Directive >> The material below holds pictures; leave them out and reproduce exactly the lines from the one with "Is the yellow circle below the teal cross?" through the one with "How many distinct", inclusive.

Record excerpts >>
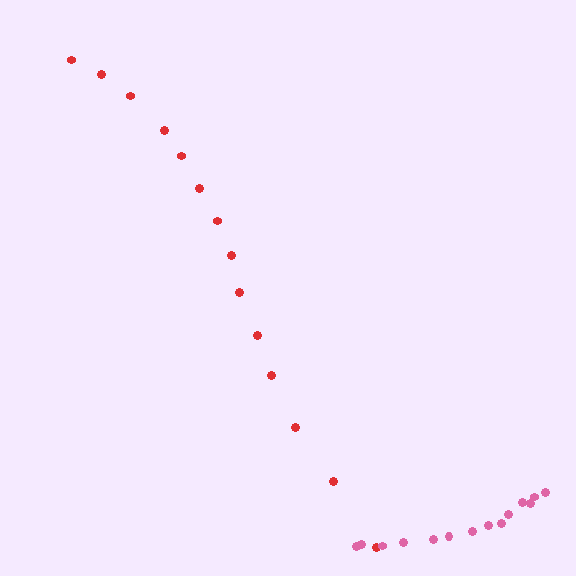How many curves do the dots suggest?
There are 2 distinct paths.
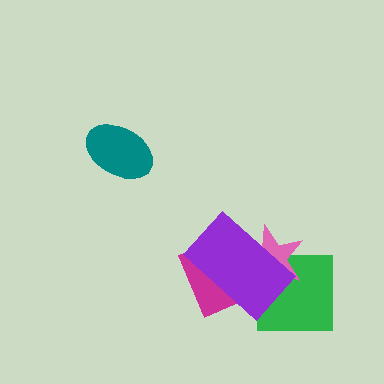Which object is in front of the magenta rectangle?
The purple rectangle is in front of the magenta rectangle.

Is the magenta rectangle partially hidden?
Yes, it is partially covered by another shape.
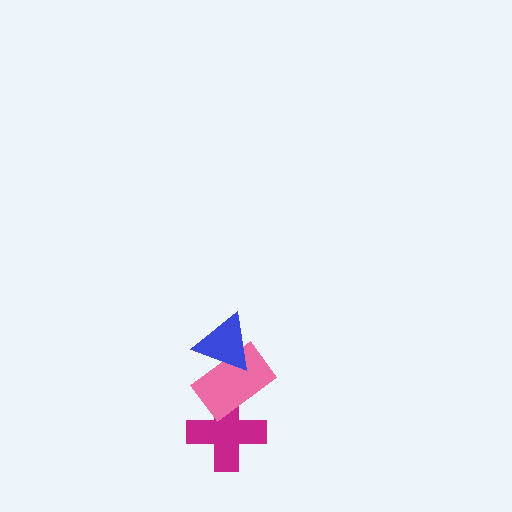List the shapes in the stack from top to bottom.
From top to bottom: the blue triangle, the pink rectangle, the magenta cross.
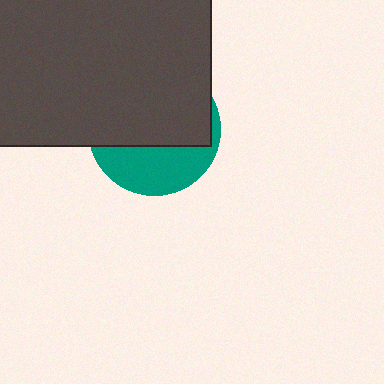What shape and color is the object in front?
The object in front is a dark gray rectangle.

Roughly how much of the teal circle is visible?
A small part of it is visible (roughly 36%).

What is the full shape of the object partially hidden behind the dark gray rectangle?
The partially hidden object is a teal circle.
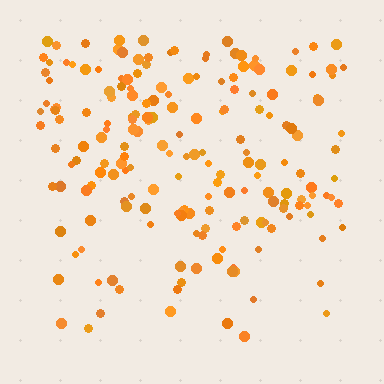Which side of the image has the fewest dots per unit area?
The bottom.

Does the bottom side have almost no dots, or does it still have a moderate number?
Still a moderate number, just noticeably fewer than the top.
--
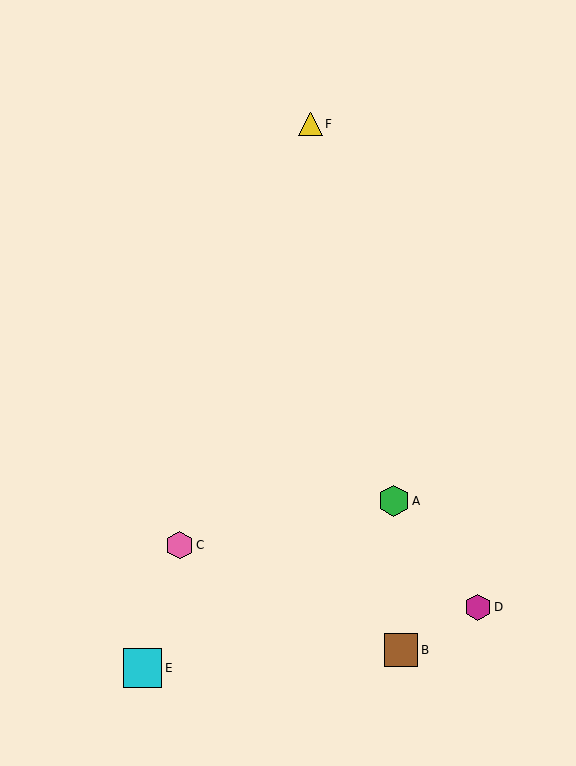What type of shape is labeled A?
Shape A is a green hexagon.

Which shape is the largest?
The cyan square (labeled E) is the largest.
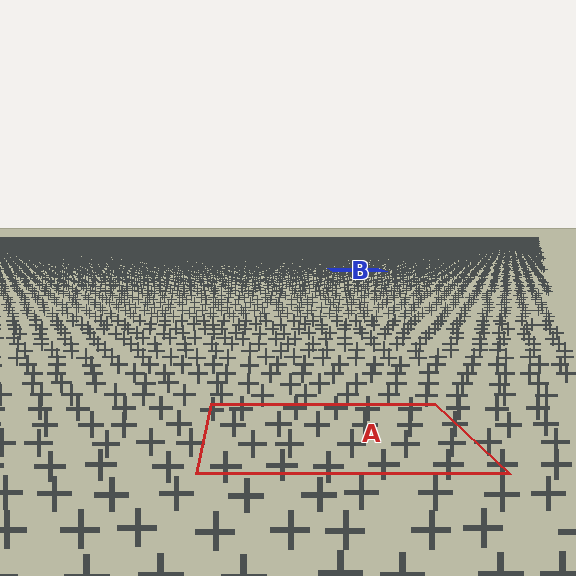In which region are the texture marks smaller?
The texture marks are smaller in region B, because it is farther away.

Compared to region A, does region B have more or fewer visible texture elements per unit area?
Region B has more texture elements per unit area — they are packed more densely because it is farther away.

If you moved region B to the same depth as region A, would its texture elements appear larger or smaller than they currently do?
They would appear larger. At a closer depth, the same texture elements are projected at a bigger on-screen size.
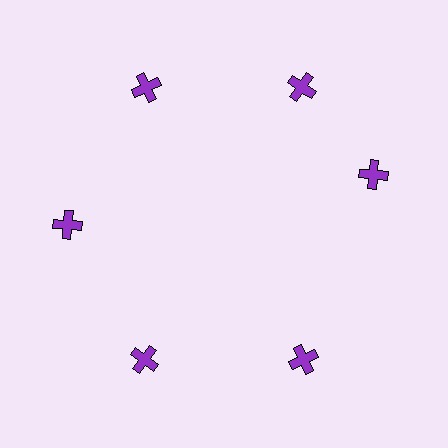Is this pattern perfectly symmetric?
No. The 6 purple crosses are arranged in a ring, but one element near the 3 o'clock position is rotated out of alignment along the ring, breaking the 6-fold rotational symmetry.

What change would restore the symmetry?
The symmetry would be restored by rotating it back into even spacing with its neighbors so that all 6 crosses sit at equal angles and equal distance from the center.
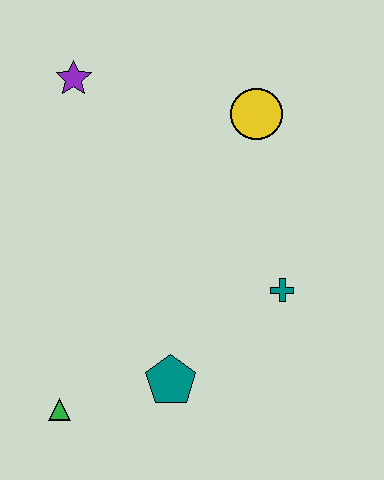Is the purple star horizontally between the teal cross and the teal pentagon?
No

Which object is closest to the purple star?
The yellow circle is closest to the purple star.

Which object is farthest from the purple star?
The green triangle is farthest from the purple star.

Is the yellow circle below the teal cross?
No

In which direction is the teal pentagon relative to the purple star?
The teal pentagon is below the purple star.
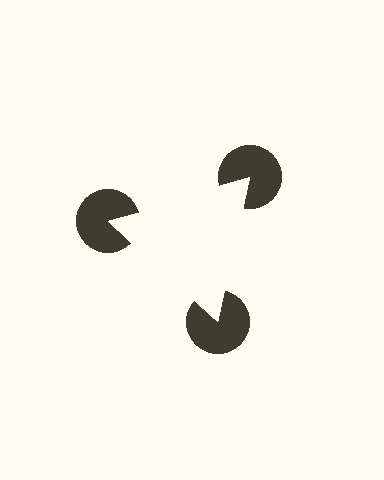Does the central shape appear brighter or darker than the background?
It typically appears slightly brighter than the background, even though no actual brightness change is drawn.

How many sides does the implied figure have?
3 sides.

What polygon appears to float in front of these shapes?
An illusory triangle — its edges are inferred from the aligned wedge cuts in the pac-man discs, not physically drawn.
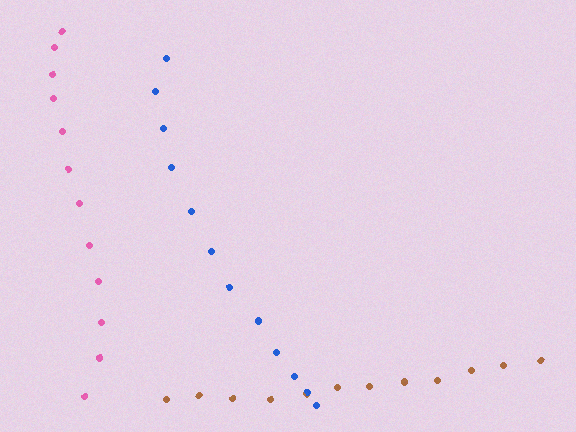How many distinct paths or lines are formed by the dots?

Answer >>
Is the yellow circle below the teal cross?
No

In which direction is the teal pentagon relative to the purple star?
The teal pentagon is below the purple star.
Does the central shape appear brighter or darker than the background?
It typically appears slightly brighter than the background, even though no actual brightness change is drawn.

How many sides does the implied figure have?
3 sides.

What polygon appears to float in front of these shapes?
An illusory triangle — its edges are inferred from the aligned wedge cuts in the pac-man discs, not physically drawn.
How many distinct paths or lines are formed by the dots?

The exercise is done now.